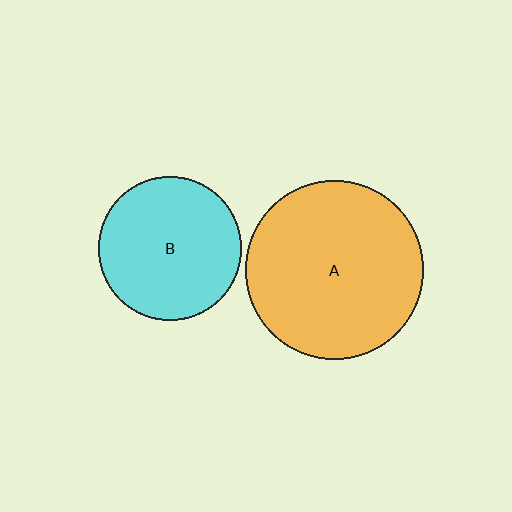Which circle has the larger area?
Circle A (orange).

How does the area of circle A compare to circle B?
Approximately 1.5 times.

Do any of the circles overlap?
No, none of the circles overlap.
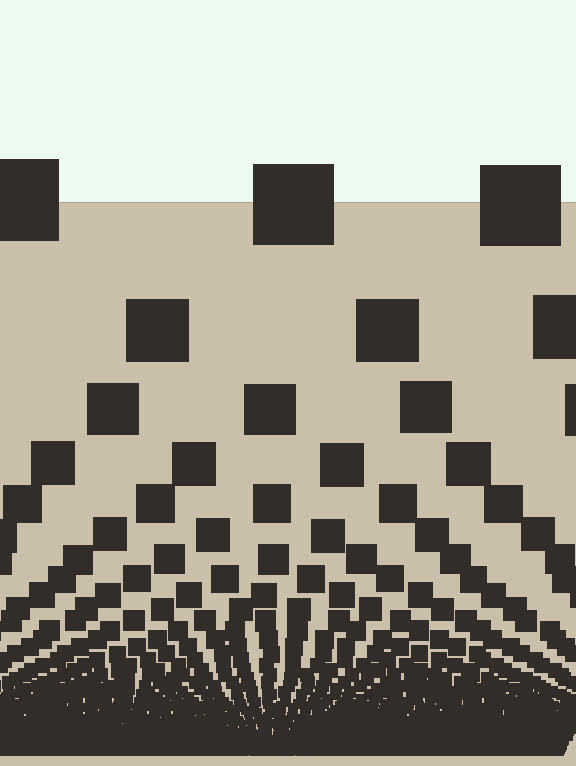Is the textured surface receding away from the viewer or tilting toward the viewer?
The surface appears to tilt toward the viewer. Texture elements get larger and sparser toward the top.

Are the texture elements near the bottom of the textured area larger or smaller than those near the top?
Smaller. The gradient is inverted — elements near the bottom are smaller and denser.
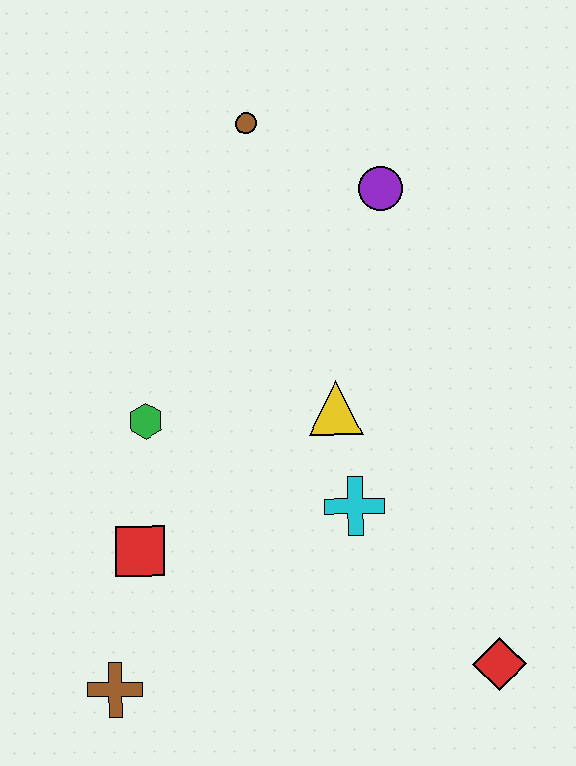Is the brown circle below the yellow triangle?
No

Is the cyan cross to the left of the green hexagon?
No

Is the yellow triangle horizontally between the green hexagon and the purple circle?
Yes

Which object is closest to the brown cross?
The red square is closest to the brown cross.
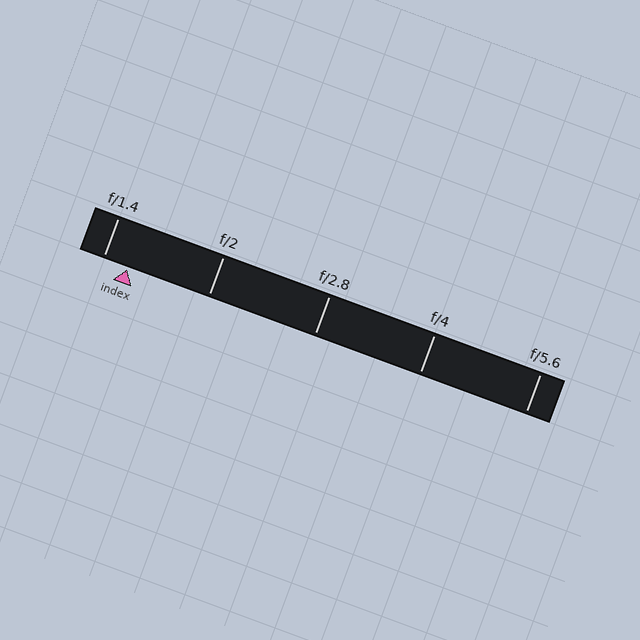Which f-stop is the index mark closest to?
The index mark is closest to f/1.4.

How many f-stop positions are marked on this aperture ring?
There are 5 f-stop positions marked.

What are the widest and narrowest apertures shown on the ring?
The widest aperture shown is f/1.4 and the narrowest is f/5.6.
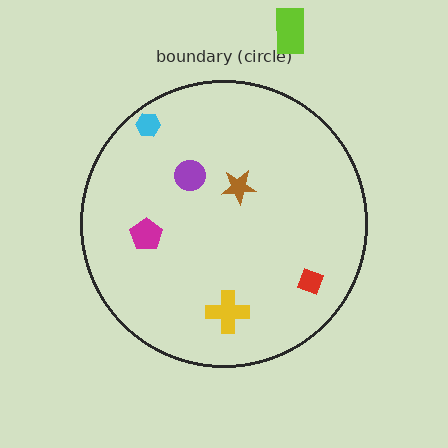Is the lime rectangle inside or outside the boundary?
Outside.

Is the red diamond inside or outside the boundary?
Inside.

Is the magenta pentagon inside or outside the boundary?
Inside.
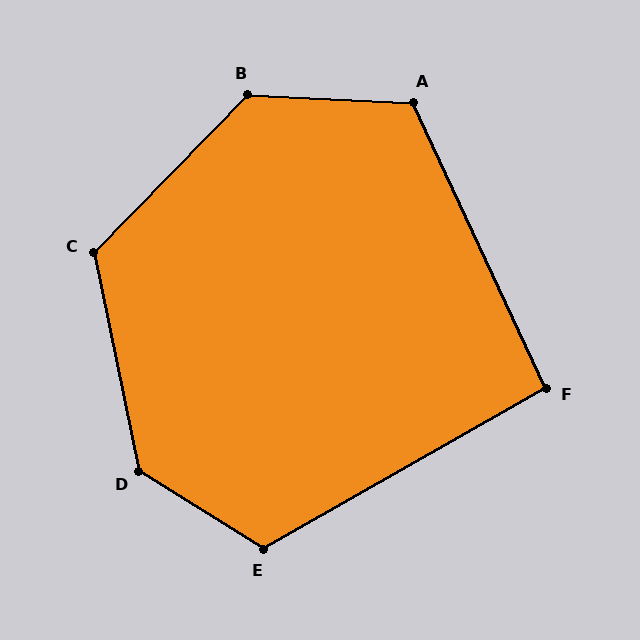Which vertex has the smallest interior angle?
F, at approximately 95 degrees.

*-*-*

Requirements: Take the line containing "Is the lime" and all lines after it to the end of the data above, and reproduce them exactly, leaving out pictures. Nothing else belongs in the copy.

Solution to the problem:
Is the lime rectangle inside or outside the boundary?
Outside.

Is the red diamond inside or outside the boundary?
Inside.

Is the magenta pentagon inside or outside the boundary?
Inside.
Which vertex has the smallest interior angle?
F, at approximately 95 degrees.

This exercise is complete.